* [TASK GOAL]: Extract precisely the lines that run from the line containing "Is the green cross below the red cross?" to the end of the records below, with both ends included and pictures omitted.

* [SUPPLIED RECORDS]:

━━━━━━━━━━━━━━━━

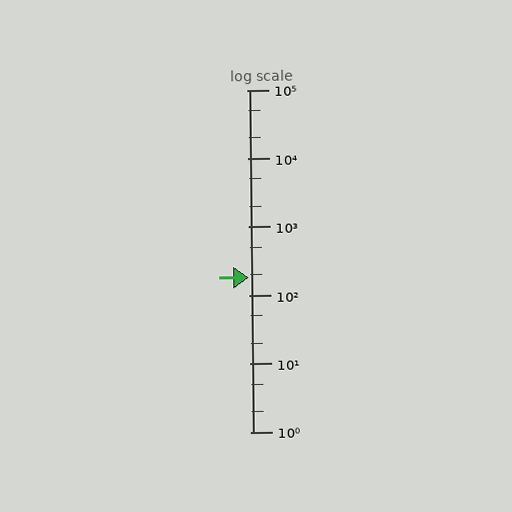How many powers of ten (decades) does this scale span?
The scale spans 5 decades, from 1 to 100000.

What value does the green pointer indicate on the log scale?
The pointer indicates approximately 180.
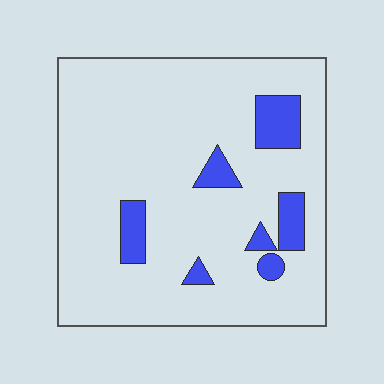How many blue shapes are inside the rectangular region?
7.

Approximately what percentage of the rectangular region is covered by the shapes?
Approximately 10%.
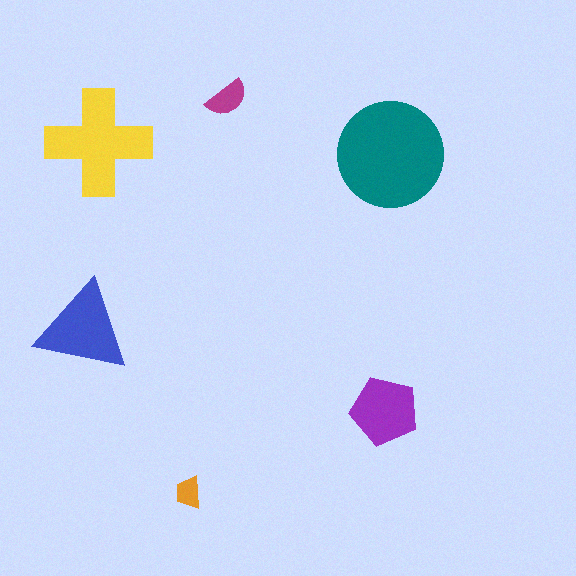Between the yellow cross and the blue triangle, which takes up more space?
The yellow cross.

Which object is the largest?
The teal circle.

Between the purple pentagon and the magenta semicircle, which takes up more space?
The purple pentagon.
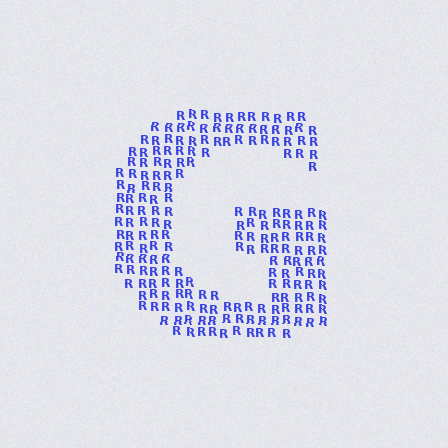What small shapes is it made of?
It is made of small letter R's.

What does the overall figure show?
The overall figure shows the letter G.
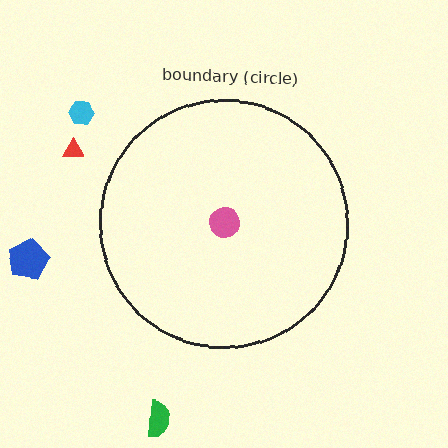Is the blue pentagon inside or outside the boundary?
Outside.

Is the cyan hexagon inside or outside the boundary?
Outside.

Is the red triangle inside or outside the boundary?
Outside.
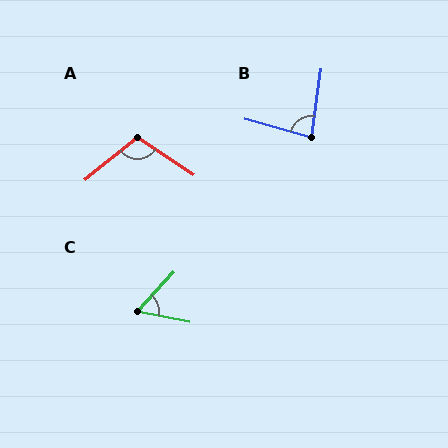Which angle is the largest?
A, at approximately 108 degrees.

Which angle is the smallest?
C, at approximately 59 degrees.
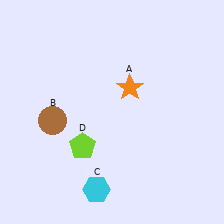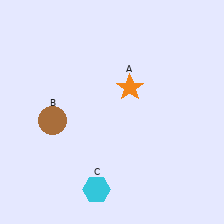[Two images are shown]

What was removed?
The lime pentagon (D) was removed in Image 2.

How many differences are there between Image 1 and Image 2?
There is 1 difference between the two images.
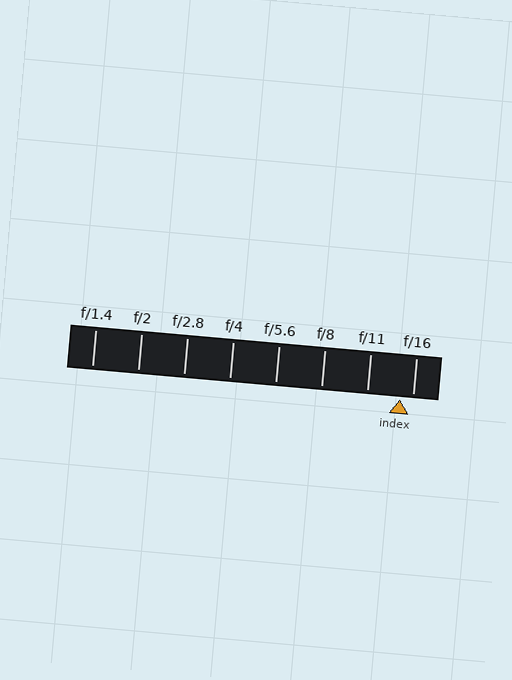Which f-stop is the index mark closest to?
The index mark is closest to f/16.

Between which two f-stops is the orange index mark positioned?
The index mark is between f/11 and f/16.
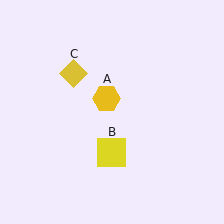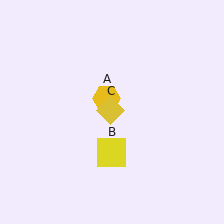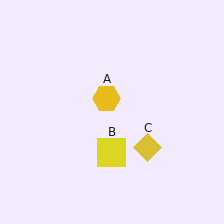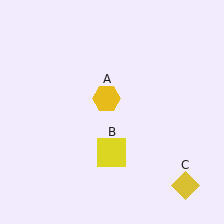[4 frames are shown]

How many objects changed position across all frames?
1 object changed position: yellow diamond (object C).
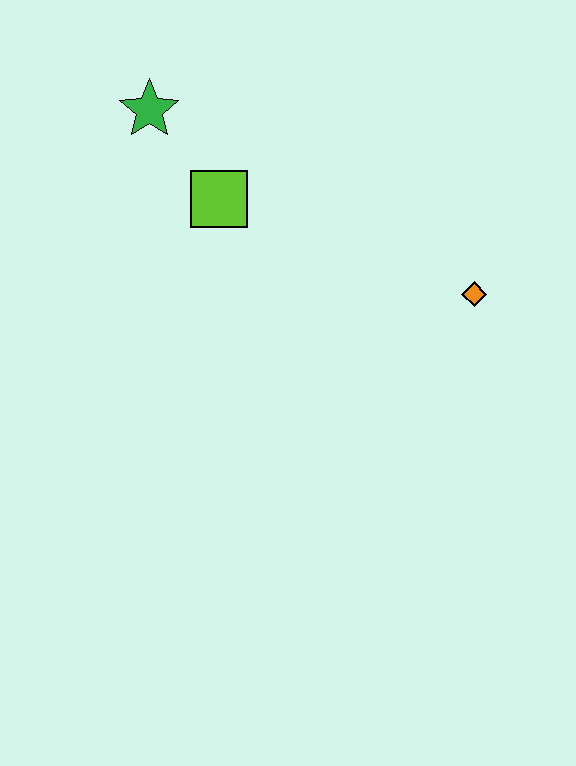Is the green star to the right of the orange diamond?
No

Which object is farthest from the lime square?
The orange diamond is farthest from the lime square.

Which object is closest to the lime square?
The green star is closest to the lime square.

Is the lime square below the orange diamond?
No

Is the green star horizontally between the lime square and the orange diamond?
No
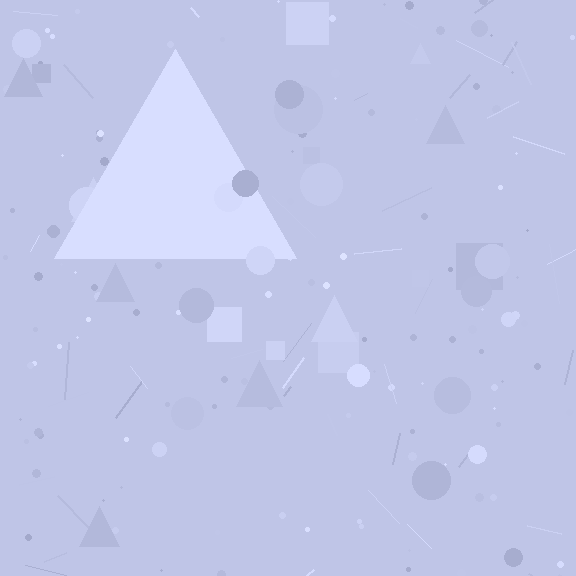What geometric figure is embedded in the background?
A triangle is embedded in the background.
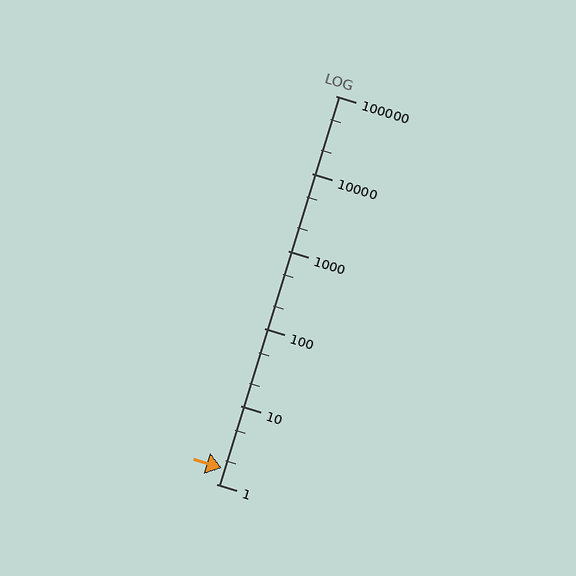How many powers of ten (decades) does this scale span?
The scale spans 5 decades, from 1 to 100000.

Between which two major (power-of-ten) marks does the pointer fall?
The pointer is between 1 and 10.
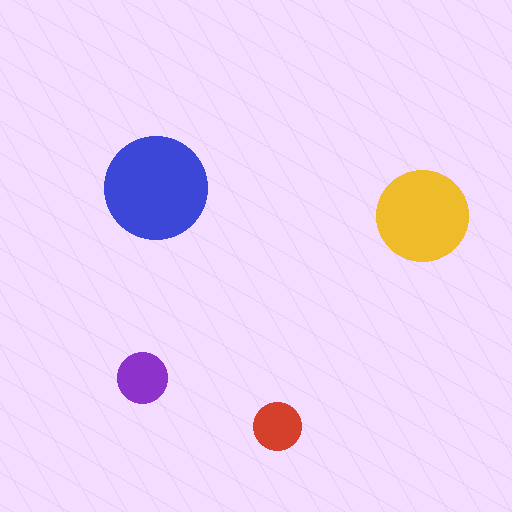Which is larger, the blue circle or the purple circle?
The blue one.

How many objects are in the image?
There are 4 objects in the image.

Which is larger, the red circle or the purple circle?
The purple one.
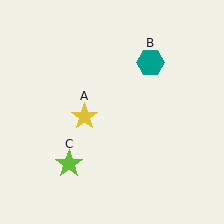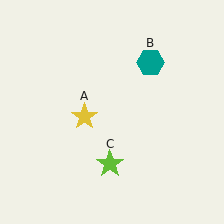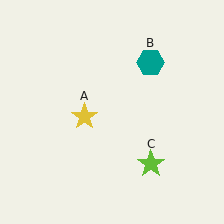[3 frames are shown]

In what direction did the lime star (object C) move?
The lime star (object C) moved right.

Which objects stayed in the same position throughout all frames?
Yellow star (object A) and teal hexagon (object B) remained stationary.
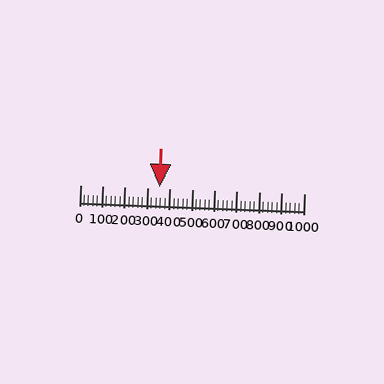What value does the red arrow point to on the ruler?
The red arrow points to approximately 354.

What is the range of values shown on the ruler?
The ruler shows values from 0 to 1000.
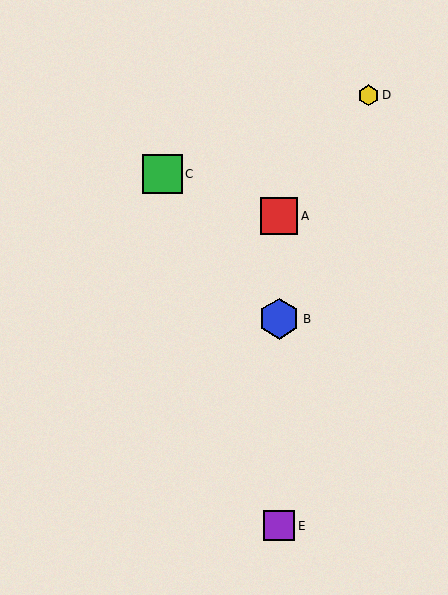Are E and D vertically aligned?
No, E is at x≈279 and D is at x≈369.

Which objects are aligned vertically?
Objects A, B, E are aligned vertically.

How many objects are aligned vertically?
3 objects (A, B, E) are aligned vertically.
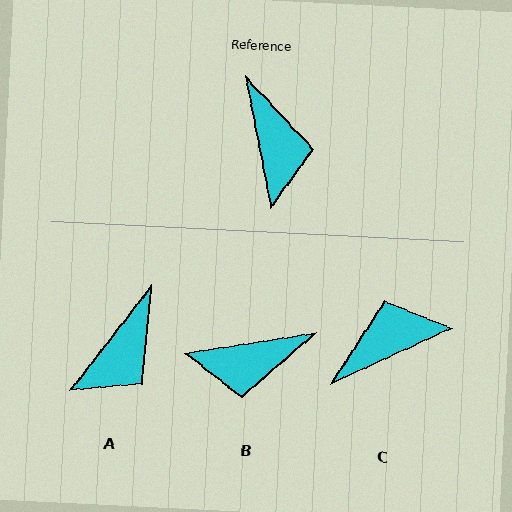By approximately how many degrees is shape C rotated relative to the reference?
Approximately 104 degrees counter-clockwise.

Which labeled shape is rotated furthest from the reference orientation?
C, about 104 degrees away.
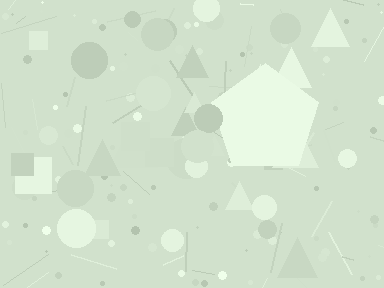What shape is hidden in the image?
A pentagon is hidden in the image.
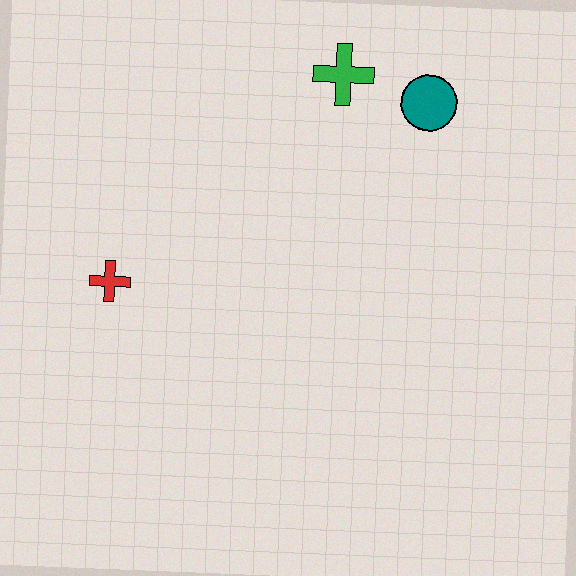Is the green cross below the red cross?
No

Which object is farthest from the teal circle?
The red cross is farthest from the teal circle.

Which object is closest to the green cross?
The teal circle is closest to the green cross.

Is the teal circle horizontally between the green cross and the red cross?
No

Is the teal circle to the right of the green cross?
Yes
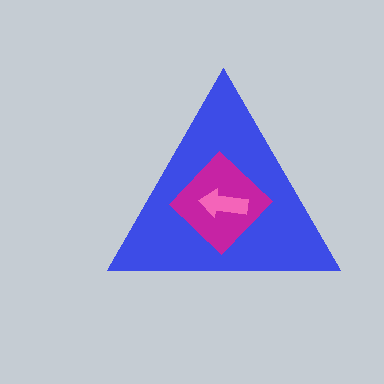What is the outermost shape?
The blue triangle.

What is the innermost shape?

━━━━━━━━━━━━━━━━

* [OUTPUT OF THE EXERCISE]:
Is the green cross below the red cross?
No

Which object is farthest from the teal circle?
The red cross is farthest from the teal circle.

Which object is closest to the green cross?
The teal circle is closest to the green cross.

Is the teal circle horizontally between the green cross and the red cross?
No

Is the teal circle to the right of the green cross?
Yes
What is the outermost shape?
The blue triangle.

What is the innermost shape?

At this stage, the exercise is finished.